WHAT IS NEEDED: Write out nothing except the lines running from the one containing "Do circles B and C overlap?" to the last line of the data, exactly as they stand.

Records from a collection:
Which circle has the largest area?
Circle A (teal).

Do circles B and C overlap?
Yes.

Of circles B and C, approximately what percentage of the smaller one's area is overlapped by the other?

ANSWER AREA:
Do circles B and C overlap?
Yes.

Of circles B and C, approximately what percentage of the smaller one's area is overlapped by the other?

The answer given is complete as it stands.